[begin PROVIDED MATERIAL]

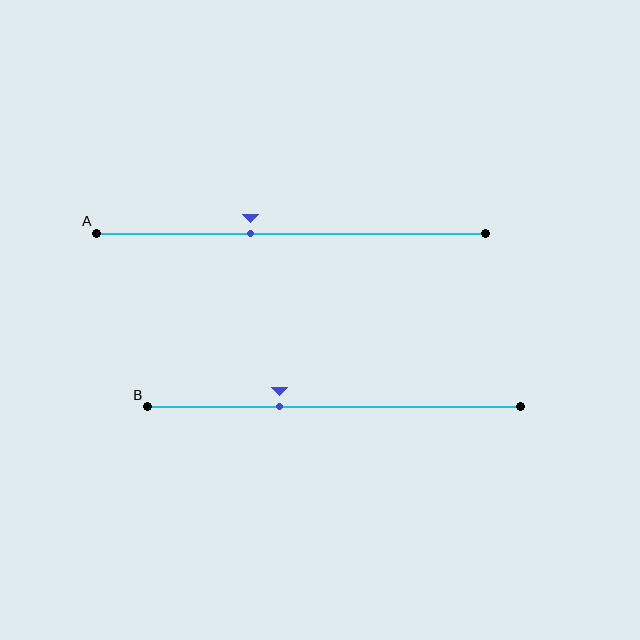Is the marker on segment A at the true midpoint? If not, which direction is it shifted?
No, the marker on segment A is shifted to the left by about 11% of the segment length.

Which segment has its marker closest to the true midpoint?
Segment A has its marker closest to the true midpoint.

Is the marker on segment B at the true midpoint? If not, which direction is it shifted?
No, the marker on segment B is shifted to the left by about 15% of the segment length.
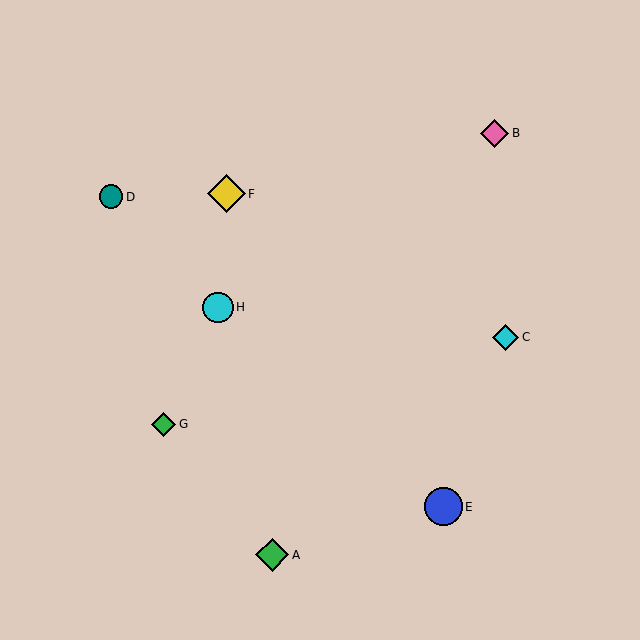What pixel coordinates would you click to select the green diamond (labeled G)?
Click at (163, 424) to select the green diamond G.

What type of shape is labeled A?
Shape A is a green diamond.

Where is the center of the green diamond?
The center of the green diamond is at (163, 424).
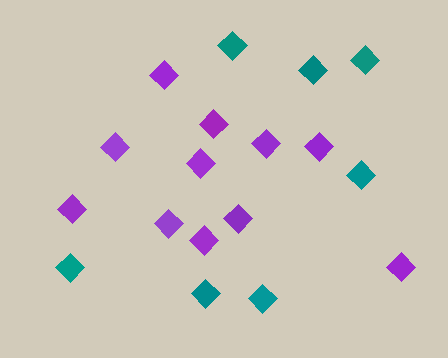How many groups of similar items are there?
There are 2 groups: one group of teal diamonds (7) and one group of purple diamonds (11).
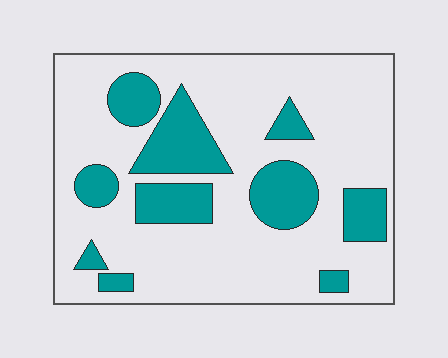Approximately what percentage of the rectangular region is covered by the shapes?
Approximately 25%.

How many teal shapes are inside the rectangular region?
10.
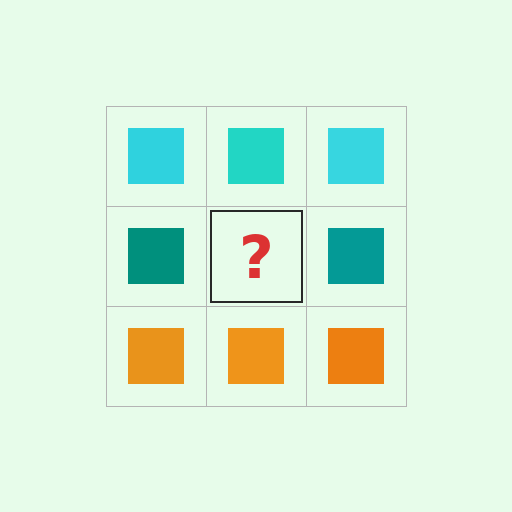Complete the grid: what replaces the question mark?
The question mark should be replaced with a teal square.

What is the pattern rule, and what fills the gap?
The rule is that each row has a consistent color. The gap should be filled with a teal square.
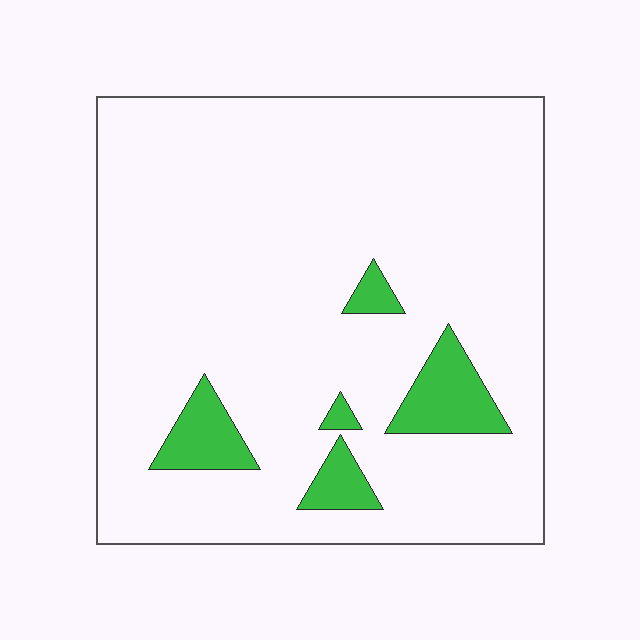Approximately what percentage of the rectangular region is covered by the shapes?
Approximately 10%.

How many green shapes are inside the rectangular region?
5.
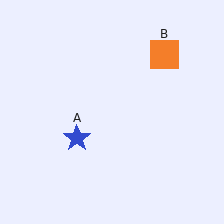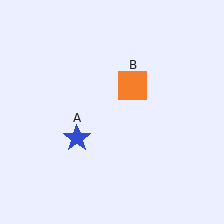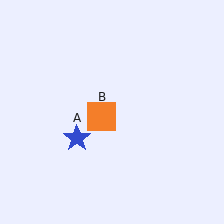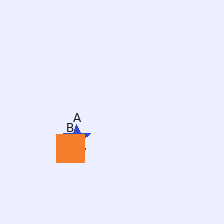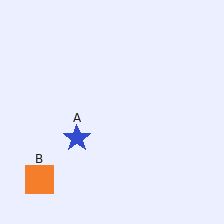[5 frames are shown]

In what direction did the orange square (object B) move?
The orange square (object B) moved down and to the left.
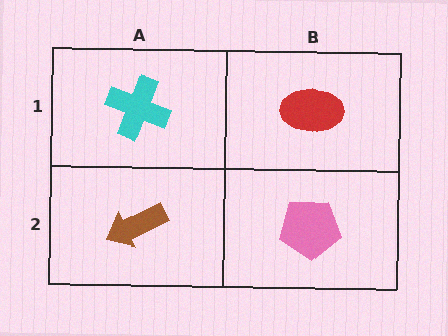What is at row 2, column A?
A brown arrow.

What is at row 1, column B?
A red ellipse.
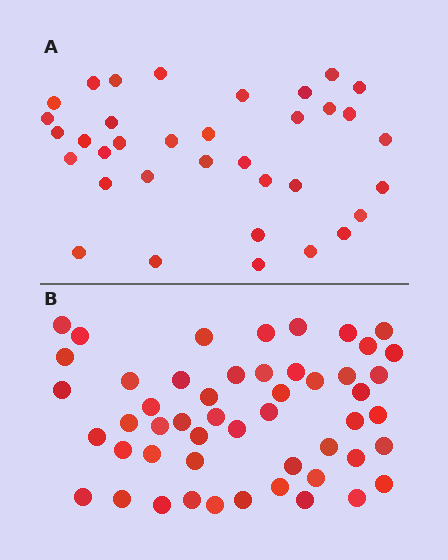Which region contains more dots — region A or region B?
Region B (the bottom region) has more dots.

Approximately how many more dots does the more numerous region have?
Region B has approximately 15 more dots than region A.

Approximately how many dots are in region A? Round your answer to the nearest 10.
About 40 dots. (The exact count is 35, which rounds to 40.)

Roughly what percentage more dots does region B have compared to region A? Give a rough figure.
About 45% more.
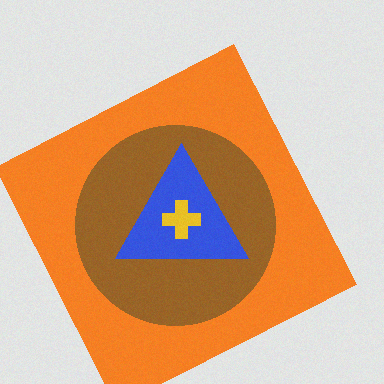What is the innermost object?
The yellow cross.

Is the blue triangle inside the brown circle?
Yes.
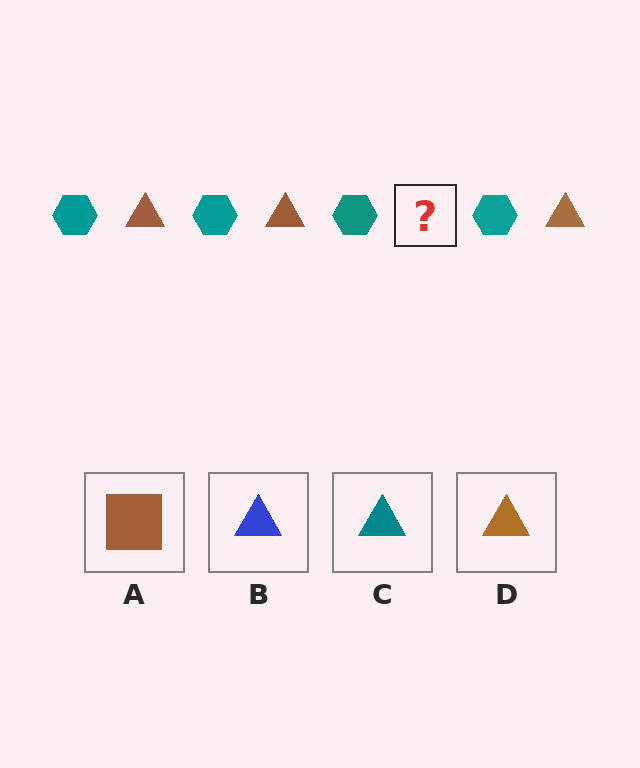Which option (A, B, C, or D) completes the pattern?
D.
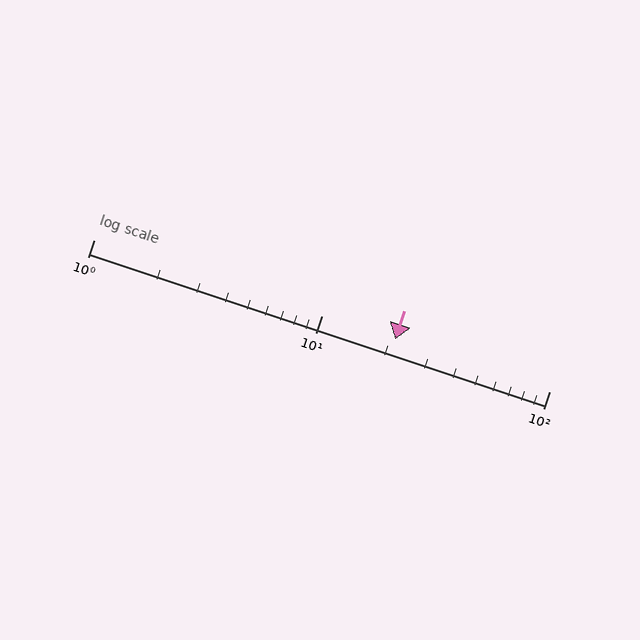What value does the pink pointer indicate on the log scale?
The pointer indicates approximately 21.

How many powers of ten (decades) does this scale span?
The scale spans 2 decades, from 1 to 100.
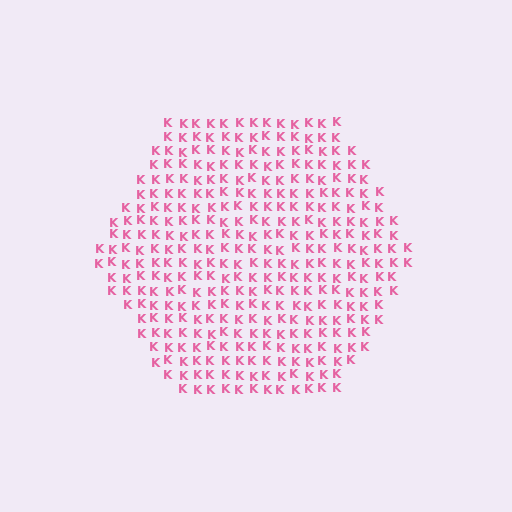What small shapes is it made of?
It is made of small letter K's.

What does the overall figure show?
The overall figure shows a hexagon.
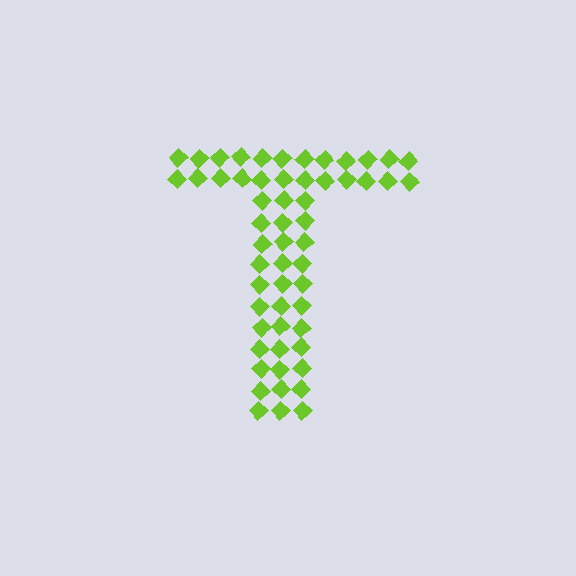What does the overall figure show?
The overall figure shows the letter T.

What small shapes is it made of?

[end PROVIDED MATERIAL]

## WHAT YOU SHOULD DO
Transcribe every record above exactly as written, leaving out any pictures.

## TASK SOLUTION
Is the marker on segment A at the true midpoint? If not, which direction is it shifted?
No, the marker on segment A is shifted to the left by about 11% of the segment length.

Which segment has its marker closest to the true midpoint?
Segment A has its marker closest to the true midpoint.

Is the marker on segment B at the true midpoint? If not, which direction is it shifted?
No, the marker on segment B is shifted to the left by about 15% of the segment length.
What pixel coordinates would you click to select the green diamond (labeled G)?
Click at (163, 424) to select the green diamond G.

What type of shape is labeled A?
Shape A is a green diamond.

Where is the center of the green diamond?
The center of the green diamond is at (163, 424).
How many groups of similar items are there?
There are 2 groups: one group of teal diamonds (7) and one group of purple diamonds (11).
Approximately what percentage of the rectangular region is covered by the shapes?
Approximately 25%.

How many teal shapes are inside the rectangular region?
10.
Complete the grid: what replaces the question mark?
The question mark should be replaced with a teal square.

What is the pattern rule, and what fills the gap?
The rule is that each row has a consistent color. The gap should be filled with a teal square.
Approximately what percentage of the rectangular region is covered by the shapes?
Approximately 10%.

How many green shapes are inside the rectangular region?
5.
[5 frames are shown]

In what direction did the orange square (object B) move?
The orange square (object B) moved down and to the left.
What is at row 2, column A?
A brown arrow.

What is at row 1, column B?
A red ellipse.
Which region contains more dots — region A or region B?
Region B (the bottom region) has more dots.

Approximately how many more dots does the more numerous region have?
Region B has approximately 15 more dots than region A.

Approximately how many dots are in region A? Round your answer to the nearest 10.
About 40 dots. (The exact count is 35, which rounds to 40.)

Roughly what percentage more dots does region B have compared to region A? Give a rough figure.
About 45% more.
What is the innermost object?
The yellow cross.

Is the blue triangle inside the brown circle?
Yes.
Which option (A, B, C, or D) completes the pattern?
D.
What value does the pink pointer indicate on the log scale?
The pointer indicates approximately 21.

How many powers of ten (decades) does this scale span?
The scale spans 2 decades, from 1 to 100.
What small shapes is it made of?
It is made of small letter K's.

What does the overall figure show?
The overall figure shows a hexagon.
What does the overall figure show?
The overall figure shows the letter T.

What small shapes is it made of?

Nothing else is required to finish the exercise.